[start Record extracts]

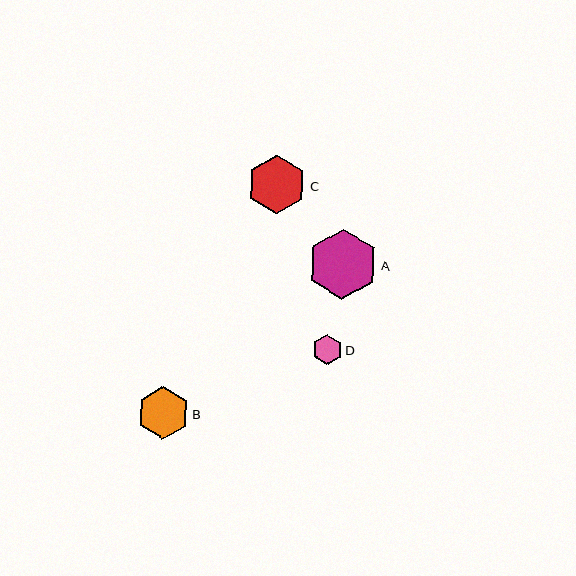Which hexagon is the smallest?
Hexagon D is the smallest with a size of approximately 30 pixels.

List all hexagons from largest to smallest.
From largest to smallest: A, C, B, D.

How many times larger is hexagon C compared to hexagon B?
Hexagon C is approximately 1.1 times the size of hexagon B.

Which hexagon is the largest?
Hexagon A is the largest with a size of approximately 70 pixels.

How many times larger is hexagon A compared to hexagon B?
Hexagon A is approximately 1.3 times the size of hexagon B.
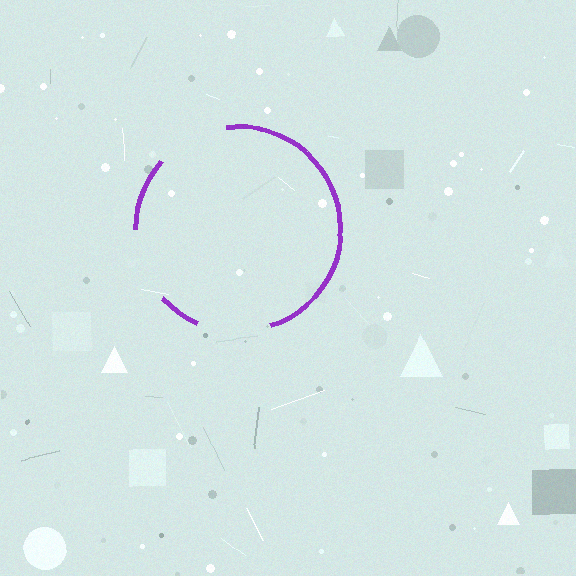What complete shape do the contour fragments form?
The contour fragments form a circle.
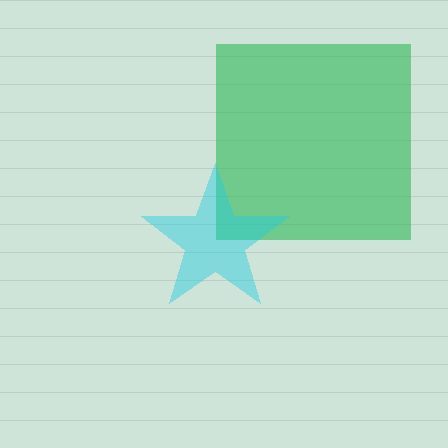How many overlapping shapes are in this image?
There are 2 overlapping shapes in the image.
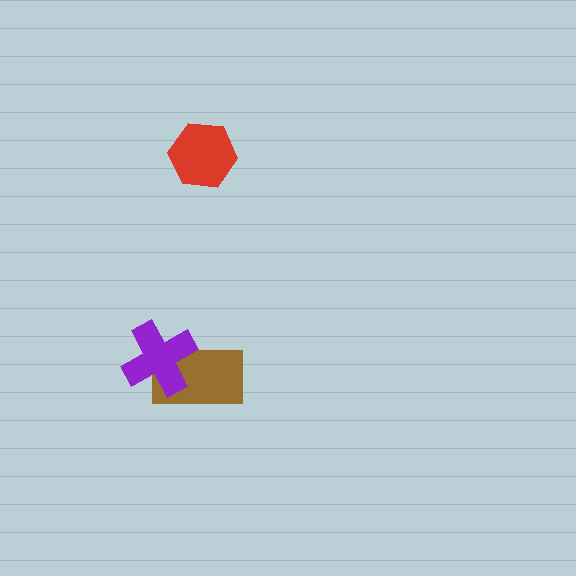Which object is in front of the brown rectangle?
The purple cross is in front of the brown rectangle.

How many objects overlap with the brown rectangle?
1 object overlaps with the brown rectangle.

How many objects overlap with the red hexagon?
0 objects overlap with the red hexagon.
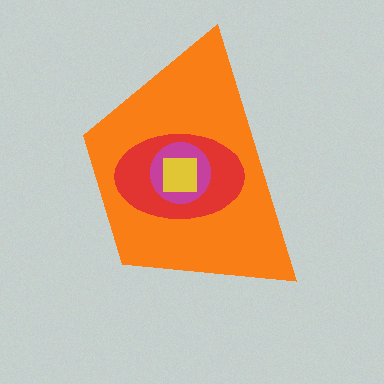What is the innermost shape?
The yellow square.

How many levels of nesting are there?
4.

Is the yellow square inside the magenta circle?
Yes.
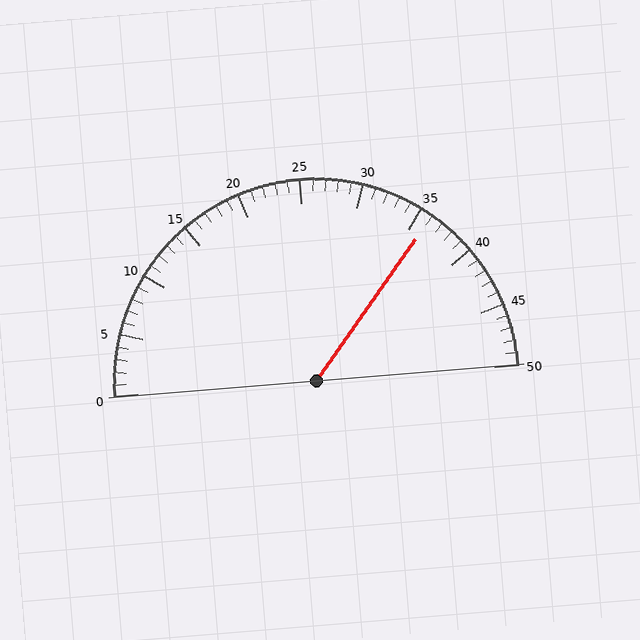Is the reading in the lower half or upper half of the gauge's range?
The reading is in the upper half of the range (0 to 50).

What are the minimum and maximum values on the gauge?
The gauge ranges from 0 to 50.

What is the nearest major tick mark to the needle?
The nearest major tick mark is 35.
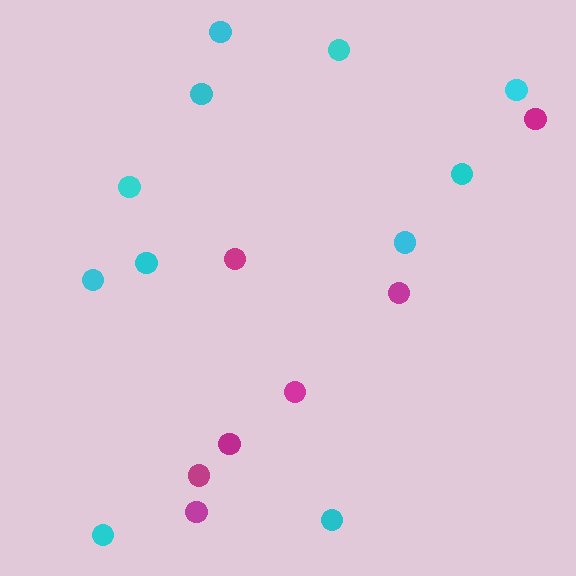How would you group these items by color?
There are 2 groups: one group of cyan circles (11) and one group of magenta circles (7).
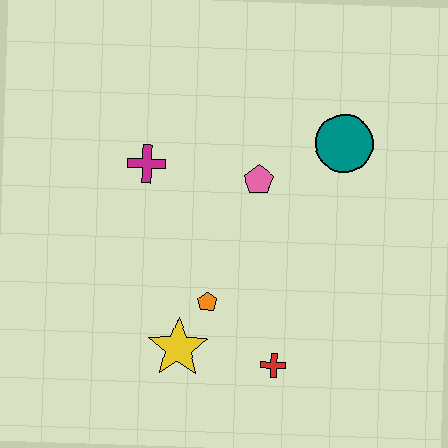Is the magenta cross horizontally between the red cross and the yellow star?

[end Record extracts]

▶ _Exercise description_:
Word for word, quote the full listing, omitting every picture.

▶ _Solution to the problem_:
Which hexagon is the smallest?
Hexagon D is the smallest with a size of approximately 30 pixels.

List all hexagons from largest to smallest.
From largest to smallest: A, C, B, D.

How many times larger is hexagon C compared to hexagon B?
Hexagon C is approximately 1.1 times the size of hexagon B.

Which hexagon is the largest?
Hexagon A is the largest with a size of approximately 70 pixels.

How many times larger is hexagon A compared to hexagon B?
Hexagon A is approximately 1.3 times the size of hexagon B.
What complete shape do the contour fragments form?
The contour fragments form a circle.
How many overlapping shapes are in this image?
There are 2 overlapping shapes in the image.
Which object is in front of the brown rectangle?
The purple cross is in front of the brown rectangle.

How many objects overlap with the brown rectangle?
1 object overlaps with the brown rectangle.

How many objects overlap with the red hexagon?
0 objects overlap with the red hexagon.
What is the innermost shape?
The yellow square.

How many levels of nesting are there?
4.

Is the yellow square inside the magenta circle?
Yes.
Is the reading in the lower half or upper half of the gauge's range?
The reading is in the upper half of the range (0 to 50).

What are the minimum and maximum values on the gauge?
The gauge ranges from 0 to 50.

What is the nearest major tick mark to the needle?
The nearest major tick mark is 35.
How would you group these items by color?
There are 2 groups: one group of cyan circles (11) and one group of magenta circles (7).
Is the magenta cross horizontally between the red cross and the yellow star?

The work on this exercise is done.